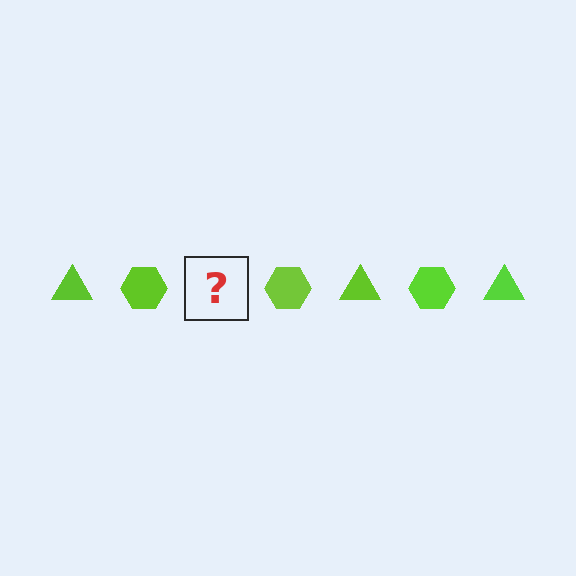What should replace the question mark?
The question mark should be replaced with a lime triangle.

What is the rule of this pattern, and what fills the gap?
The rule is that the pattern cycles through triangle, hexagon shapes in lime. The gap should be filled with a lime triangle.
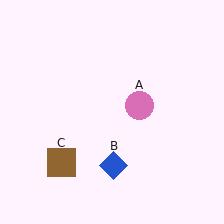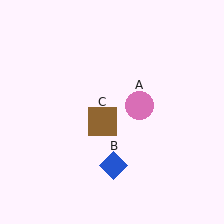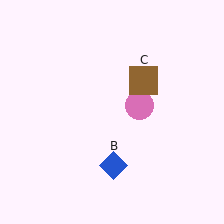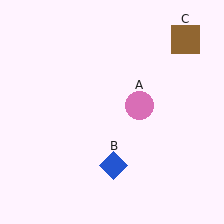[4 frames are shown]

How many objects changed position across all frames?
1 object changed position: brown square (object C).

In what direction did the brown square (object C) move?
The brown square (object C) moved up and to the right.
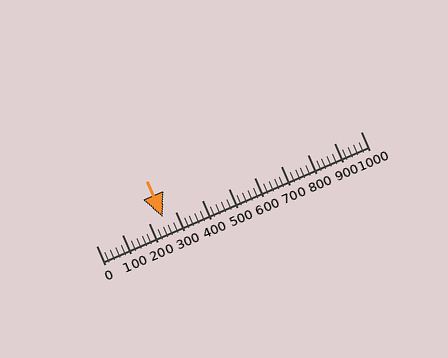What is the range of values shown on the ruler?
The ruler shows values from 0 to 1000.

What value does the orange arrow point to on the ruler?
##############################
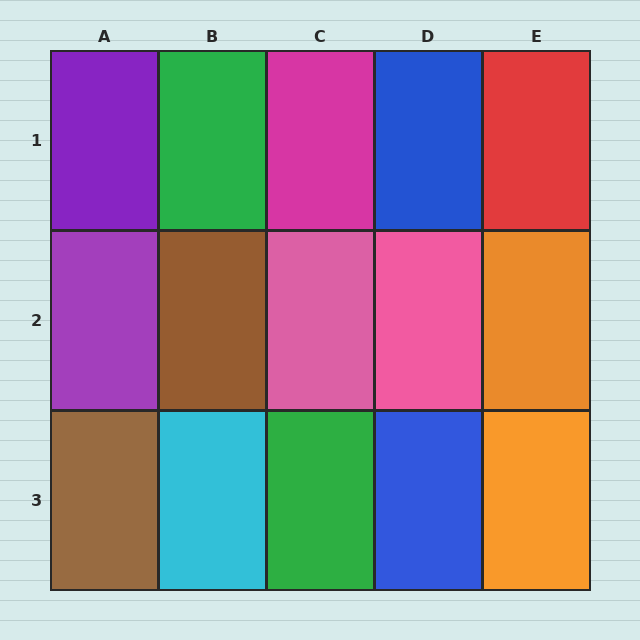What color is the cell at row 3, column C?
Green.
##############################
EXERCISE: Leaving out all pictures, set down exactly the lines of the material above, from the line with "[4 frames are shown]" to the line with "What value does" inclusive, and no others.

SOLUTION FOR THIS PROBLEM:
[4 frames are shown]

How many objects changed position across all frames?
1 object changed position: brown square (object C).

In what direction did the brown square (object C) move?
The brown square (object C) moved up and to the right.
What is the range of values shown on the ruler?
The ruler shows values from 0 to 1000.

What value does the orange arrow point to on the ruler?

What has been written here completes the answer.